## BEGIN

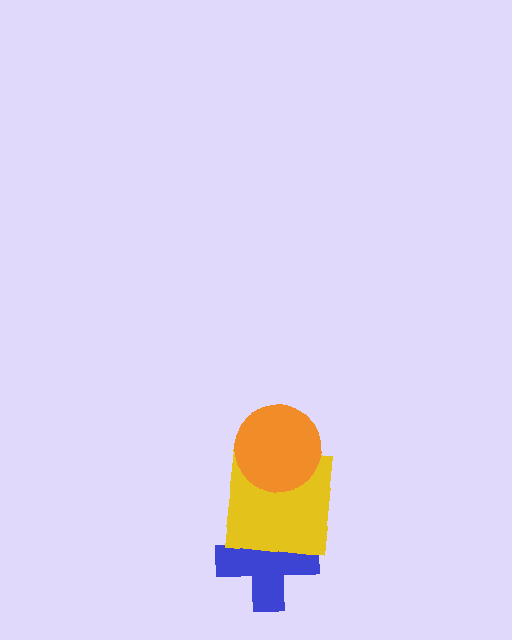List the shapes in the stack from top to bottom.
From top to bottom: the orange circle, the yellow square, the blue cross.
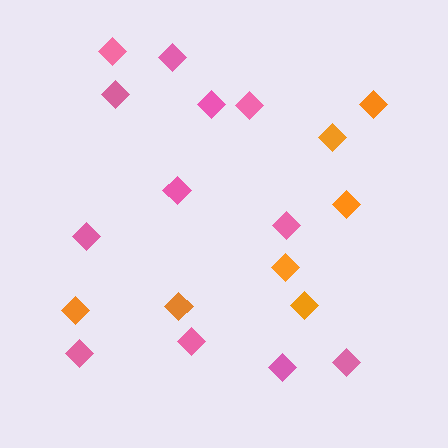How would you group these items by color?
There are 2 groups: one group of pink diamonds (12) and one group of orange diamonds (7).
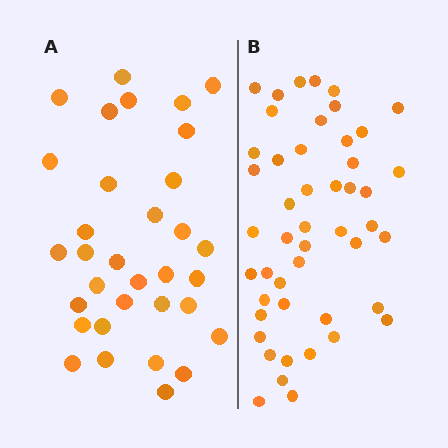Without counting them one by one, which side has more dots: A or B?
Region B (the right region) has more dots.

## END

(GIVEN INSTRUCTION): Make an exact copy of the data above, pictures excluded.

(ANSWER TO THE EXERCISE):
List the shapes in the stack from top to bottom.
From top to bottom: the orange circle, the yellow square, the blue cross.
How would you group these items by color?
There are 2 groups: one group of pink diamonds (12) and one group of orange diamonds (7).
Without counting them one by one, which side has more dots: A or B?
Region B (the right region) has more dots.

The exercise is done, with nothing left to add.